## Brief
Look for the line containing "How many objects" and the line containing "Is the cyan pentagon partially hidden?" in the entries below. Copy those two and all lines between them exactly, leaving out pictures.

## Questions concerning simple figures
● ● ● ●
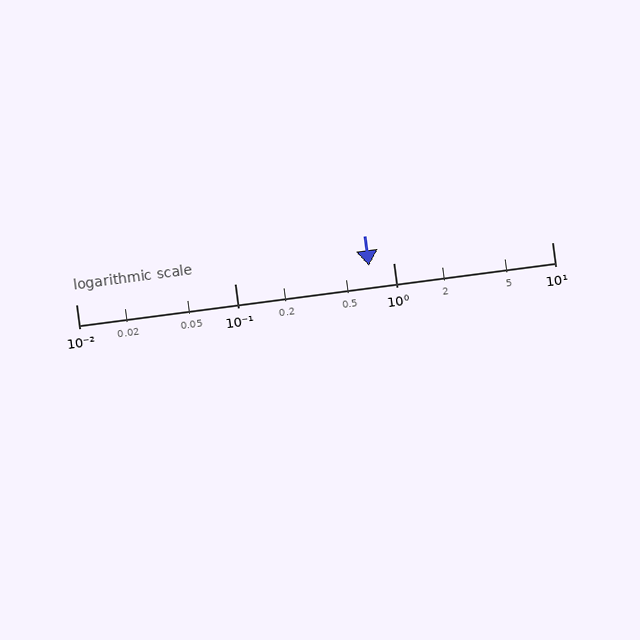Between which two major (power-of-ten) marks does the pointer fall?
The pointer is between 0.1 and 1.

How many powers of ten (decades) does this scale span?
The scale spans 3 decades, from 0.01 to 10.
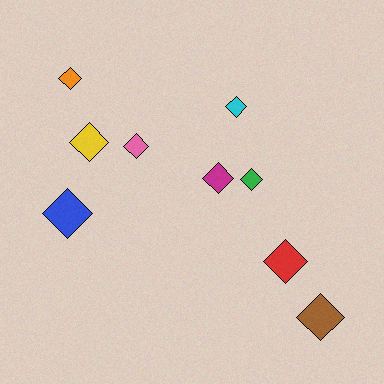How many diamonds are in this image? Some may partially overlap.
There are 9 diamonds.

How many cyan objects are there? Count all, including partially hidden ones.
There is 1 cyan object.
● ● ● ●
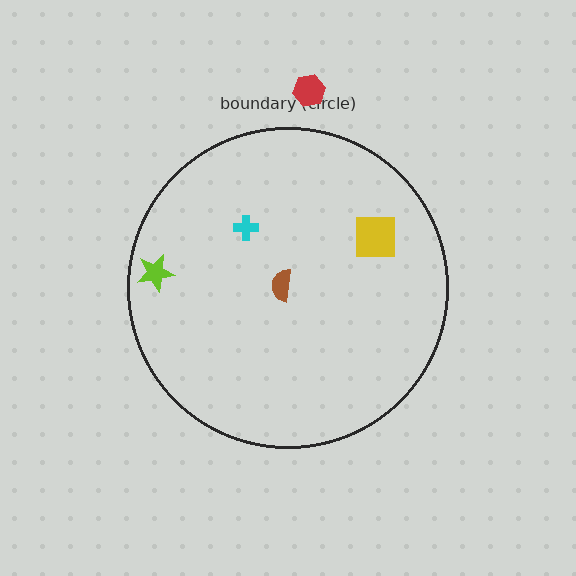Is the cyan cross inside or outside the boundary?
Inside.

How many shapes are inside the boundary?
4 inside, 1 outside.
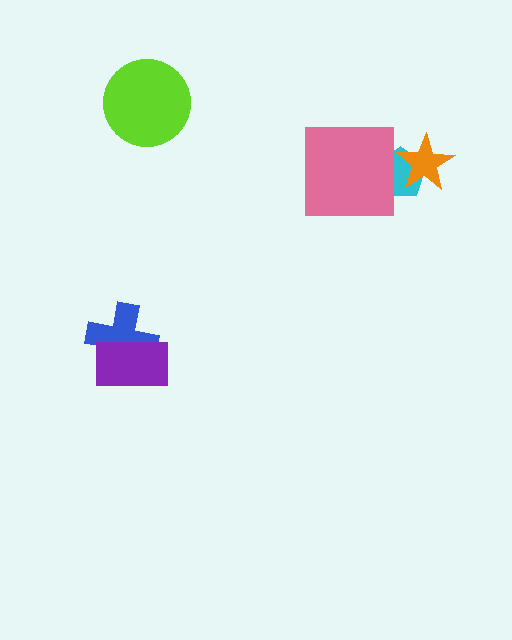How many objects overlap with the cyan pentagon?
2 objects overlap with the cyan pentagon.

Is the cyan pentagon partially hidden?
● ● ● ●
## Exercise answer
How many objects overlap with the cyan pentagon?
2 objects overlap with the cyan pentagon.

Is the cyan pentagon partially hidden?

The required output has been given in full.